[Begin Exercise data]

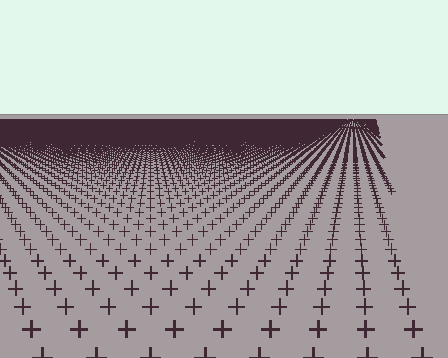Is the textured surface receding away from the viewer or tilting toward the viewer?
The surface is receding away from the viewer. Texture elements get smaller and denser toward the top.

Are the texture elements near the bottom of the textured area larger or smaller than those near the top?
Larger. Near the bottom, elements are closer to the viewer and appear at a bigger on-screen size.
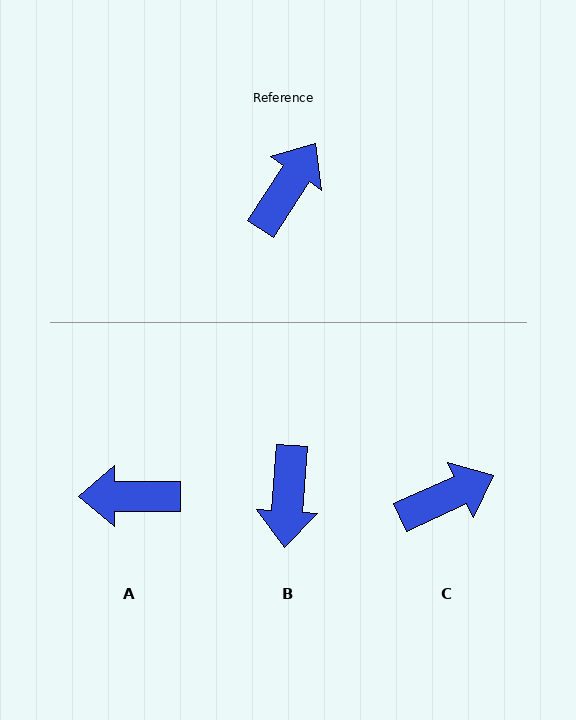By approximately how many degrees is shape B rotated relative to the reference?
Approximately 151 degrees clockwise.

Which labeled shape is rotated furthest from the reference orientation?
B, about 151 degrees away.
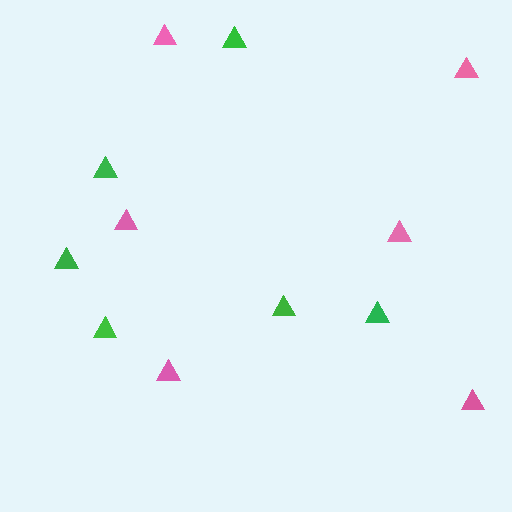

[End Exercise data]

Leave out the pictures, and extract exactly the lines from the one with "By approximately how" through the end of the records, both ends included.

By approximately how many degrees is shape B rotated relative to the reference?
Approximately 151 degrees clockwise.

Which labeled shape is rotated furthest from the reference orientation?
B, about 151 degrees away.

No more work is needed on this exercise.